Records to use:
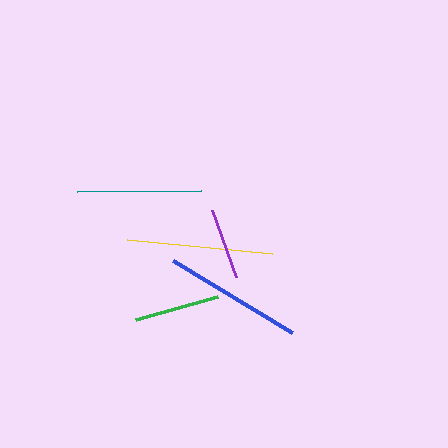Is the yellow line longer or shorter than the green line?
The yellow line is longer than the green line.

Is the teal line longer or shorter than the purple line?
The teal line is longer than the purple line.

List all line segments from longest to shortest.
From longest to shortest: yellow and blue (about equal), teal, green, purple.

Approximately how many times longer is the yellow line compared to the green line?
The yellow line is approximately 1.7 times the length of the green line.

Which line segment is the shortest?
The purple line is the shortest at approximately 72 pixels.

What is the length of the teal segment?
The teal segment is approximately 124 pixels long.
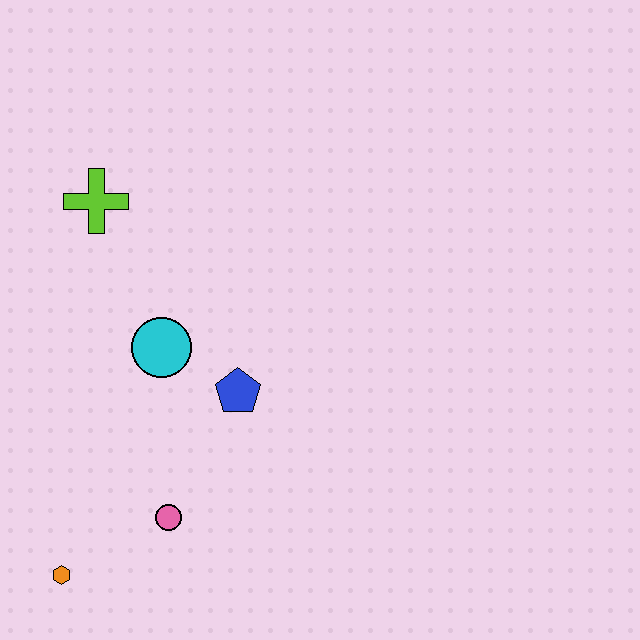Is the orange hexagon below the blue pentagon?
Yes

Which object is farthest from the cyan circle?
The orange hexagon is farthest from the cyan circle.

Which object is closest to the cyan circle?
The blue pentagon is closest to the cyan circle.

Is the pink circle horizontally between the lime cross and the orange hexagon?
No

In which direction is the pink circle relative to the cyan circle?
The pink circle is below the cyan circle.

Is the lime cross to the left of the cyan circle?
Yes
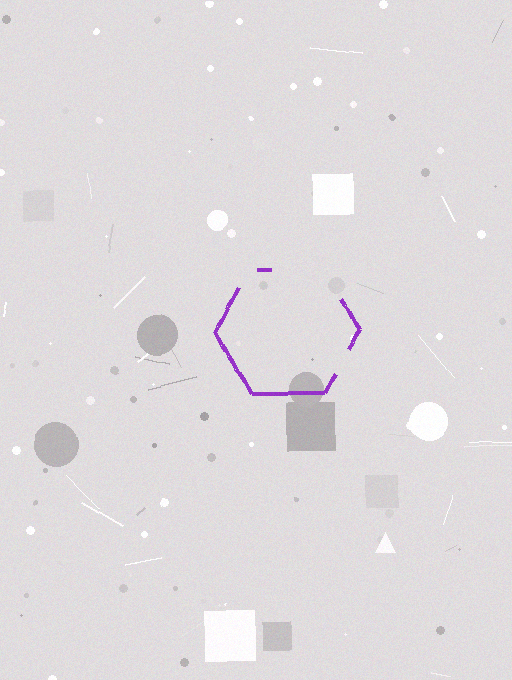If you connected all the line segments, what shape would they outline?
They would outline a hexagon.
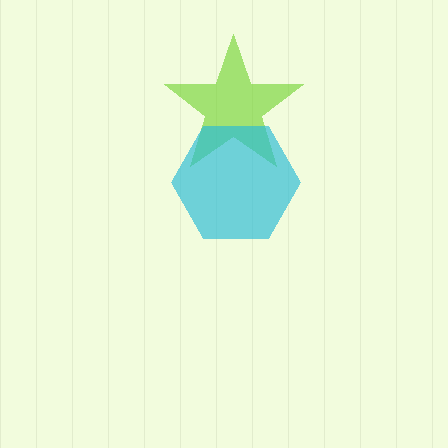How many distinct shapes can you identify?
There are 2 distinct shapes: a lime star, a cyan hexagon.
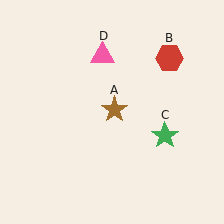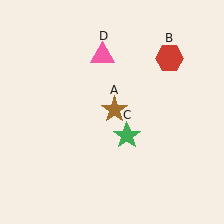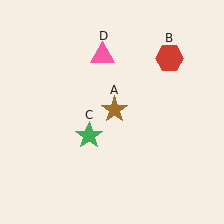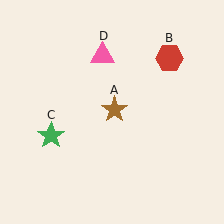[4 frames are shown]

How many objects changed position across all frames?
1 object changed position: green star (object C).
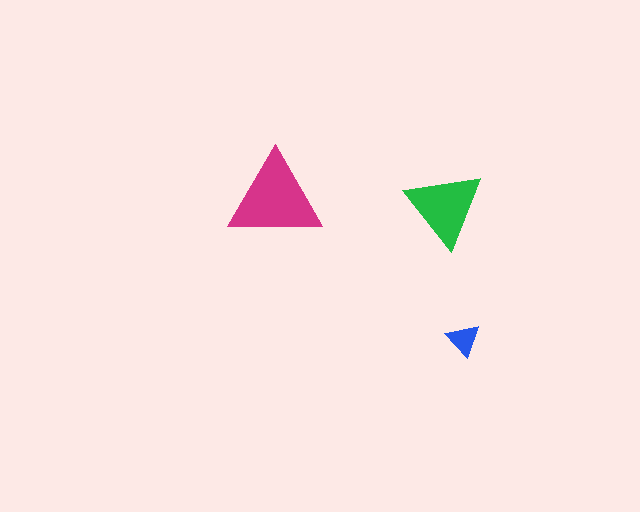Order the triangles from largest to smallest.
the magenta one, the green one, the blue one.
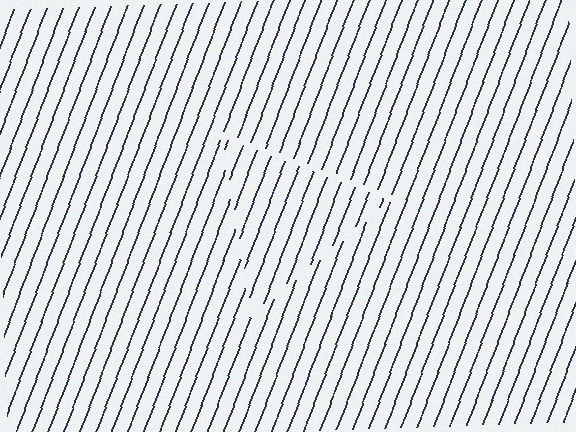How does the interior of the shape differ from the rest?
The interior of the shape contains the same grating, shifted by half a period — the contour is defined by the phase discontinuity where line-ends from the inner and outer gratings abut.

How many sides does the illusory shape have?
3 sides — the line-ends trace a triangle.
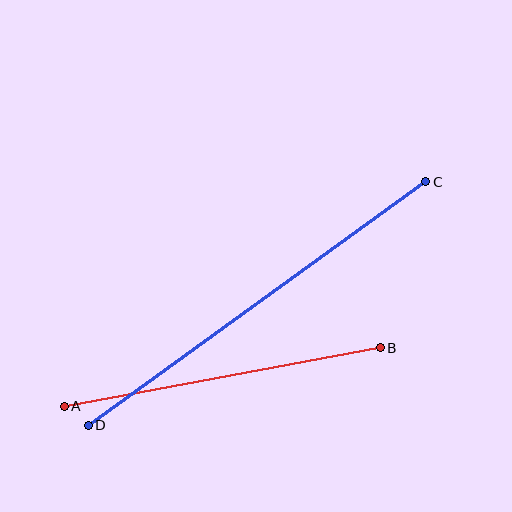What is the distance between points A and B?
The distance is approximately 321 pixels.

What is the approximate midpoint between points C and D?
The midpoint is at approximately (257, 304) pixels.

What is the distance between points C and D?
The distance is approximately 417 pixels.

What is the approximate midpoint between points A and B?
The midpoint is at approximately (222, 377) pixels.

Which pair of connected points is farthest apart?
Points C and D are farthest apart.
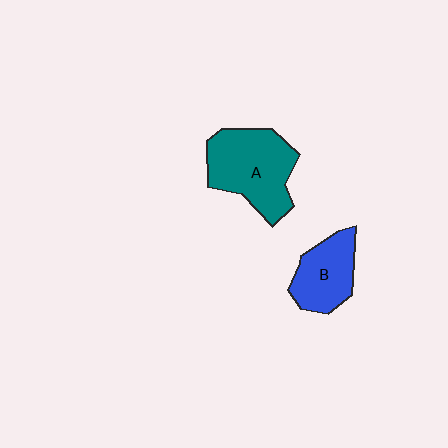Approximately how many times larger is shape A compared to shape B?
Approximately 1.5 times.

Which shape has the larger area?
Shape A (teal).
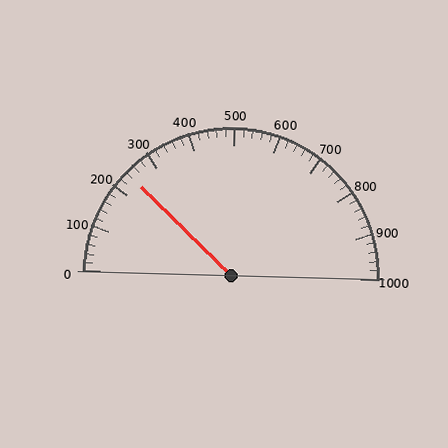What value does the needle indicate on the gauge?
The needle indicates approximately 240.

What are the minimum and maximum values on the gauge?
The gauge ranges from 0 to 1000.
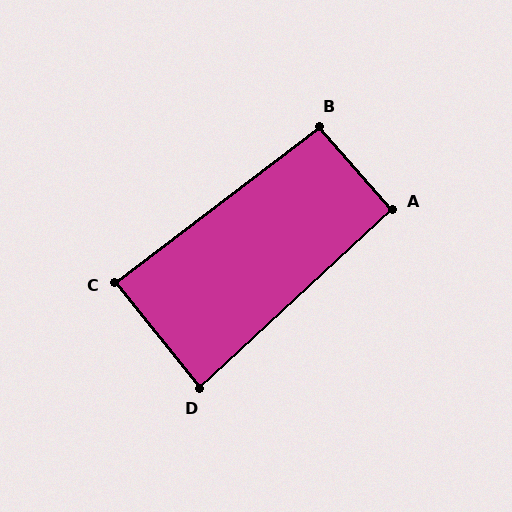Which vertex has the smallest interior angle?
D, at approximately 86 degrees.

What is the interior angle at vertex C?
Approximately 88 degrees (acute, close to a right angle).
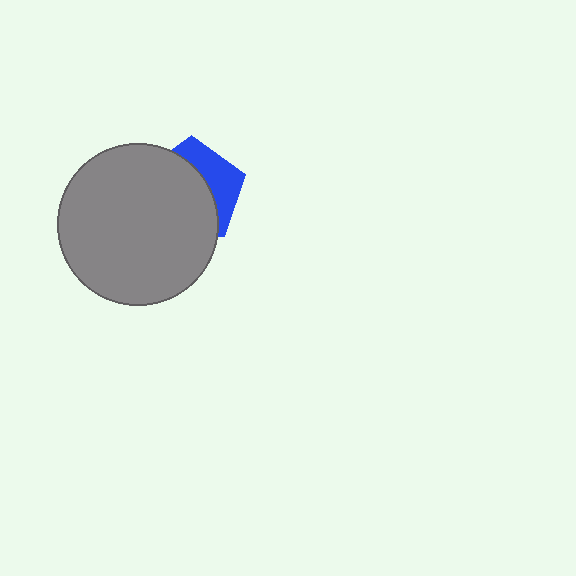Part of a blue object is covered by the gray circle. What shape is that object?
It is a pentagon.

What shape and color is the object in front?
The object in front is a gray circle.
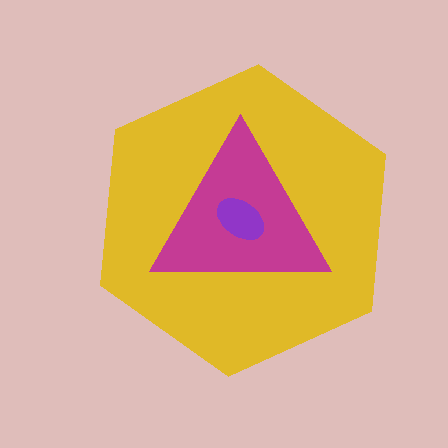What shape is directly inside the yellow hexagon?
The magenta triangle.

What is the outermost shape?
The yellow hexagon.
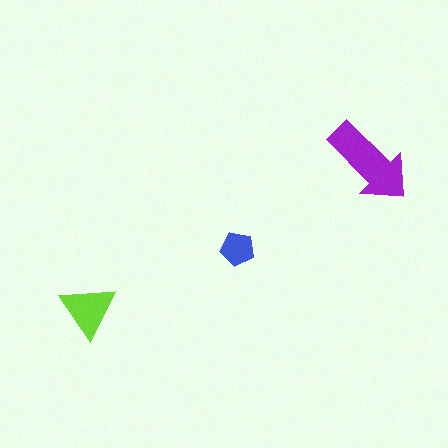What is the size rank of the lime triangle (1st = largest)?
2nd.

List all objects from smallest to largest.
The blue pentagon, the lime triangle, the purple arrow.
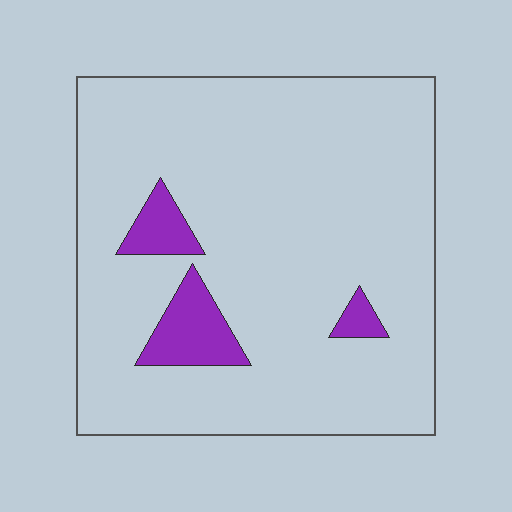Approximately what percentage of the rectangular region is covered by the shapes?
Approximately 10%.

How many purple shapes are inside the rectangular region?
3.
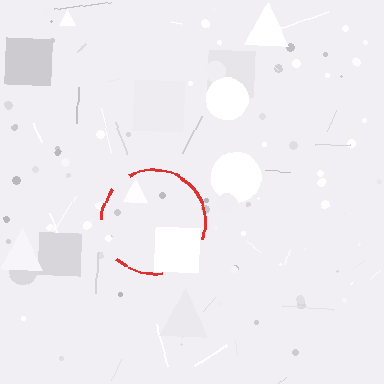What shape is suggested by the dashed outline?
The dashed outline suggests a circle.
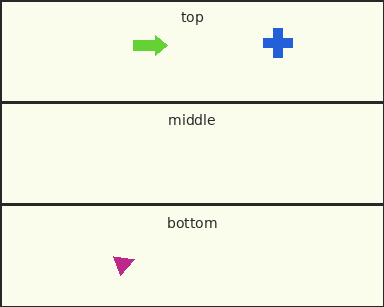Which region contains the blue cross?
The top region.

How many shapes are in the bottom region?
1.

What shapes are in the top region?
The blue cross, the lime arrow.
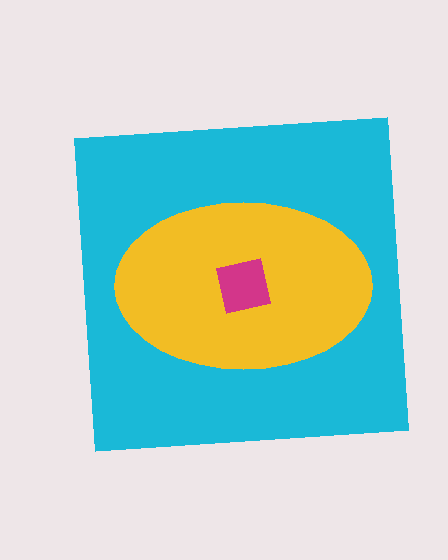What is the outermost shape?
The cyan square.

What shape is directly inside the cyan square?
The yellow ellipse.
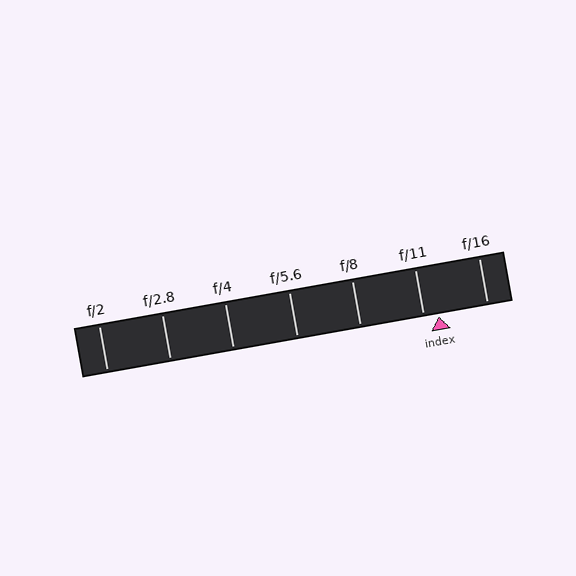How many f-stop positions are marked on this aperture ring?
There are 7 f-stop positions marked.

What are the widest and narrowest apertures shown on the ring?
The widest aperture shown is f/2 and the narrowest is f/16.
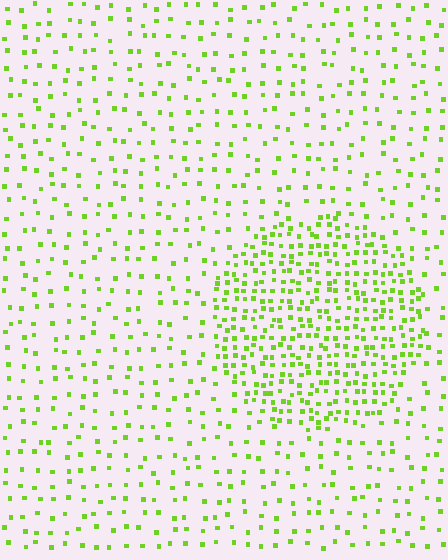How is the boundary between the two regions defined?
The boundary is defined by a change in element density (approximately 2.6x ratio). All elements are the same color, size, and shape.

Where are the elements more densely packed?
The elements are more densely packed inside the circle boundary.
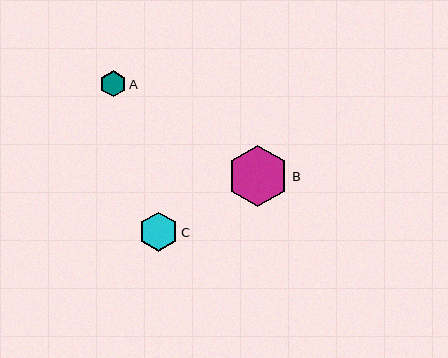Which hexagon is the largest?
Hexagon B is the largest with a size of approximately 62 pixels.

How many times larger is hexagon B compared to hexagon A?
Hexagon B is approximately 2.4 times the size of hexagon A.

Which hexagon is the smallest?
Hexagon A is the smallest with a size of approximately 26 pixels.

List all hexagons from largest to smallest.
From largest to smallest: B, C, A.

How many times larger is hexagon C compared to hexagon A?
Hexagon C is approximately 1.5 times the size of hexagon A.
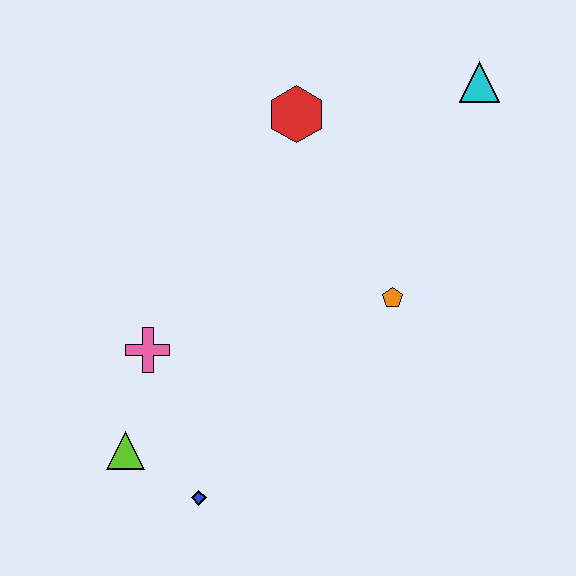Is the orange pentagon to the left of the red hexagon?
No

Written instruction: Repeat verbatim all the material, but not the pictures.

Exercise solution:
Is the yellow line longer or shorter than the green line?
The yellow line is longer than the green line.

Is the teal line longer or shorter than the purple line?
The teal line is longer than the purple line.

List all line segments from longest to shortest.
From longest to shortest: yellow and blue (about equal), teal, green, purple.

Approximately how many times longer is the yellow line compared to the green line?
The yellow line is approximately 1.7 times the length of the green line.

Which line segment is the shortest?
The purple line is the shortest at approximately 72 pixels.

What is the length of the teal segment?
The teal segment is approximately 124 pixels long.
Is the orange hexagon below the blue pentagon?
Yes

Which object is farthest from the cyan circle?
The orange hexagon is farthest from the cyan circle.

Which object is closest to the cyan circle?
The blue pentagon is closest to the cyan circle.

Is the pink circle horizontally between the lime cross and the orange hexagon?
No

In which direction is the pink circle relative to the cyan circle?
The pink circle is below the cyan circle.

Is the lime cross to the left of the cyan circle?
Yes
If you connected all the line segments, what shape would they outline?
They would outline a hexagon.
How many distinct shapes can you identify?
There are 2 distinct shapes: a lime star, a cyan hexagon.
[4 frames are shown]

How many objects changed position across all frames?
1 object changed position: green star (object C).
Order the triangles from largest to smallest.
the magenta one, the green one, the blue one.
How does the interior of the shape differ from the rest?
The interior of the shape contains the same grating, shifted by half a period — the contour is defined by the phase discontinuity where line-ends from the inner and outer gratings abut.

How many sides does the illusory shape have?
3 sides — the line-ends trace a triangle.
What is the distance between points A and B?
The distance is approximately 321 pixels.

What is the approximate midpoint between points C and D?
The midpoint is at approximately (257, 304) pixels.

What is the distance between points C and D?
The distance is approximately 417 pixels.

What is the approximate midpoint between points A and B?
The midpoint is at approximately (222, 377) pixels.

Which pair of connected points is farthest apart?
Points C and D are farthest apart.
Approximately how many times larger is shape A compared to shape B?
Approximately 1.5 times.

Which shape has the larger area?
Shape A (teal).
What value does the needle indicate on the gauge?
The needle indicates approximately 240.

What are the minimum and maximum values on the gauge?
The gauge ranges from 0 to 1000.
Which vertex has the smallest interior angle?
D, at approximately 86 degrees.

What is the interior angle at vertex C?
Approximately 88 degrees (acute, close to a right angle).
Part of a blue object is covered by the gray circle. What shape is that object?
It is a pentagon.

What shape and color is the object in front?
The object in front is a gray circle.
What shape is directly inside the yellow hexagon?
The magenta triangle.

What is the outermost shape?
The yellow hexagon.
What is the size rank of the lime triangle (1st = largest)?
2nd.

List all objects from smallest to largest.
The blue pentagon, the lime triangle, the purple arrow.
Approximately what percentage of the rectangular region is covered by the shapes?
Approximately 10%.

How many purple shapes are inside the rectangular region?
3.
What shape is suggested by the dashed outline?
The dashed outline suggests a circle.
Which region contains the blue cross?
The top region.

How many shapes are in the bottom region?
1.

What shapes are in the top region?
The blue cross, the lime arrow.
What is the outermost shape?
The cyan square.

What shape is directly inside the cyan square?
The yellow ellipse.
How many f-stop positions are marked on this aperture ring?
There are 7 f-stop positions marked.

What are the widest and narrowest apertures shown on the ring?
The widest aperture shown is f/2 and the narrowest is f/16.
How is the boundary between the two regions defined?
The boundary is defined by a change in element density (approximately 2.6x ratio). All elements are the same color, size, and shape.

Where are the elements more densely packed?
The elements are more densely packed inside the circle boundary.
Which hexagon is the largest?
Hexagon B is the largest with a size of approximately 62 pixels.

How many times larger is hexagon B compared to hexagon A?
Hexagon B is approximately 2.4 times the size of hexagon A.

Which hexagon is the smallest?
Hexagon A is the smallest with a size of approximately 26 pixels.

List all hexagons from largest to smallest.
From largest to smallest: B, C, A.

How many times larger is hexagon C compared to hexagon A?
Hexagon C is approximately 1.5 times the size of hexagon A.
Is the orange pentagon to the left of the red hexagon?
No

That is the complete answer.